* Begin Provided data *

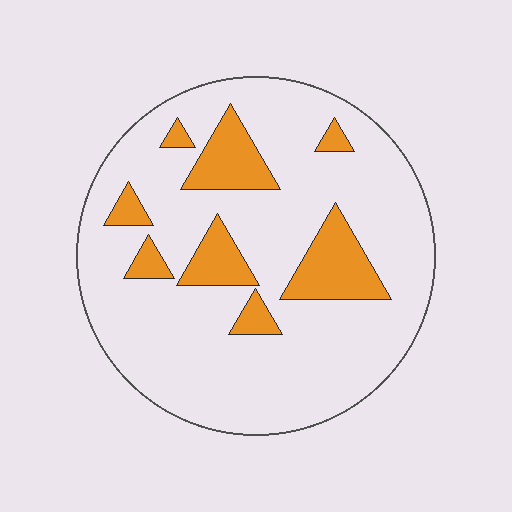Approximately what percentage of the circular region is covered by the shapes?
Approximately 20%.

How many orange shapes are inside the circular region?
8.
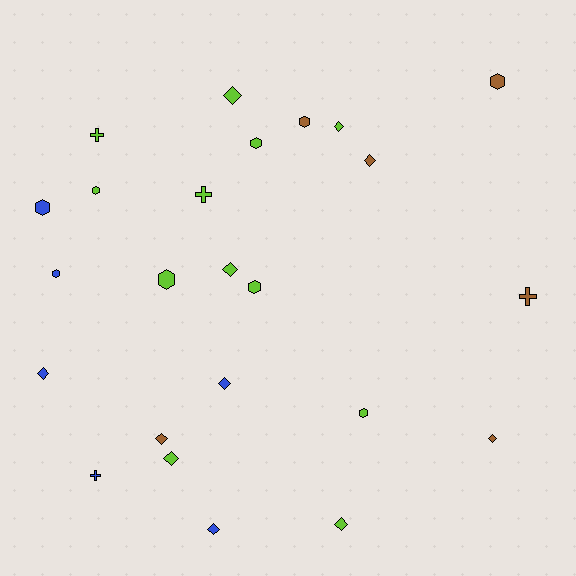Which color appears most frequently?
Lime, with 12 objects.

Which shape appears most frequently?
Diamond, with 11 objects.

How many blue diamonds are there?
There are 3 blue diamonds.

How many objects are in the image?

* End Provided data *
* Begin Provided data *

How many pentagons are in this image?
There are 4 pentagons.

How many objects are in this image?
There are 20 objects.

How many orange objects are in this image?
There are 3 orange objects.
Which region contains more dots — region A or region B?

* End Provided data *
* Begin Provided data *

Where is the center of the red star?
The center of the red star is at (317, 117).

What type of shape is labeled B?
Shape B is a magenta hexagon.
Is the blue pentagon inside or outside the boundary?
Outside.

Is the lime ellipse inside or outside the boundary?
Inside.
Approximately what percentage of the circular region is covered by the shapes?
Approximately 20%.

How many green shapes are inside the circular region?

* End Provided data *

▶ [Work to complete]: Quote the lines that begin at the line containing "Is the blue" and end at the line containing "How many green", keeping both of those lines.

▶ [Result of the task]:
Is the blue pentagon inside or outside the boundary?
Outside.

Is the lime ellipse inside or outside the boundary?
Inside.
Approximately what percentage of the circular region is covered by the shapes?
Approximately 20%.

How many green shapes are inside the circular region?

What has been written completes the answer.